--- begin ---

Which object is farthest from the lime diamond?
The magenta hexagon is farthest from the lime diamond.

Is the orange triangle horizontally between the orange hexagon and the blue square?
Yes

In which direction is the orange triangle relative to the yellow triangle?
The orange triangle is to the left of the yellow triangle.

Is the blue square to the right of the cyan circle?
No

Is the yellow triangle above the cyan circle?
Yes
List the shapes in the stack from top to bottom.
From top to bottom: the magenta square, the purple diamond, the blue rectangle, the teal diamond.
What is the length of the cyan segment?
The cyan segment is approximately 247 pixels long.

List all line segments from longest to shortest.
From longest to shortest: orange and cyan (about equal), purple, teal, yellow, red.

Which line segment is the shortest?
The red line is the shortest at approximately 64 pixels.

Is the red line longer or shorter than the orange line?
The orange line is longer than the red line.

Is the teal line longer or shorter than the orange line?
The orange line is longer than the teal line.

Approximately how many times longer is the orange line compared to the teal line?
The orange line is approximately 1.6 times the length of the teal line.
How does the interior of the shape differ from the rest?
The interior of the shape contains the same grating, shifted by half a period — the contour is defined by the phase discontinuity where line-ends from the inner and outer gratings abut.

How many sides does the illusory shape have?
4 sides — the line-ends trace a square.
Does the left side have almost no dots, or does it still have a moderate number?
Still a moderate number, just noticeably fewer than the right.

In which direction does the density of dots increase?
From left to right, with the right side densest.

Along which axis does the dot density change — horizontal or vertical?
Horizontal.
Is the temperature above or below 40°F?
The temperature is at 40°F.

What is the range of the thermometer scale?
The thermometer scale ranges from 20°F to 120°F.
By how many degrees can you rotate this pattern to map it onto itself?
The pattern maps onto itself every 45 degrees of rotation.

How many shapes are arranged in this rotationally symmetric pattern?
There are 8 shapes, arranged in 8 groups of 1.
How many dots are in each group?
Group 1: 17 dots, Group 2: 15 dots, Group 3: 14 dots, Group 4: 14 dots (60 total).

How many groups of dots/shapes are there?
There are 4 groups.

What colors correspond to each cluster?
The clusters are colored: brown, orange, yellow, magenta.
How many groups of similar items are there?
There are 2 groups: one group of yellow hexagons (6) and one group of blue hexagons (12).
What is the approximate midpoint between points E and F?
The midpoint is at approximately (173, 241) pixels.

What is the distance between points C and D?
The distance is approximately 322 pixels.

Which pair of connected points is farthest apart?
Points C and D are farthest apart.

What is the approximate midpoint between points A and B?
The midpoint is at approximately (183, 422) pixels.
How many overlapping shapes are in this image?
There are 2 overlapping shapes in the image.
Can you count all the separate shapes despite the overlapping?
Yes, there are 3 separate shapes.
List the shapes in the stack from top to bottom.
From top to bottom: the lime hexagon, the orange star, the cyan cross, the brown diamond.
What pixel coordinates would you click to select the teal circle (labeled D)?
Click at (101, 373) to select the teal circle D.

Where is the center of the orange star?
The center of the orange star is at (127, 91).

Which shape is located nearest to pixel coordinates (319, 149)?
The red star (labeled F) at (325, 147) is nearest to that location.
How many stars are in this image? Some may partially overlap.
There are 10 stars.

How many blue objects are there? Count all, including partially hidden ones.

--- end ---

__PROBLEM TO WORK ON__:
Output only the lines running from the line with "Which shape is" through the final line of the data, inclusive.

__PROBLEM SOLUTION__:
Which shape is located nearest to pixel coordinates (319, 149)?
The red star (labeled F) at (325, 147) is nearest to that location.
How many stars are in this image? Some may partially overlap.
There are 10 stars.

How many blue objects are there? Count all, including partially hidden ones.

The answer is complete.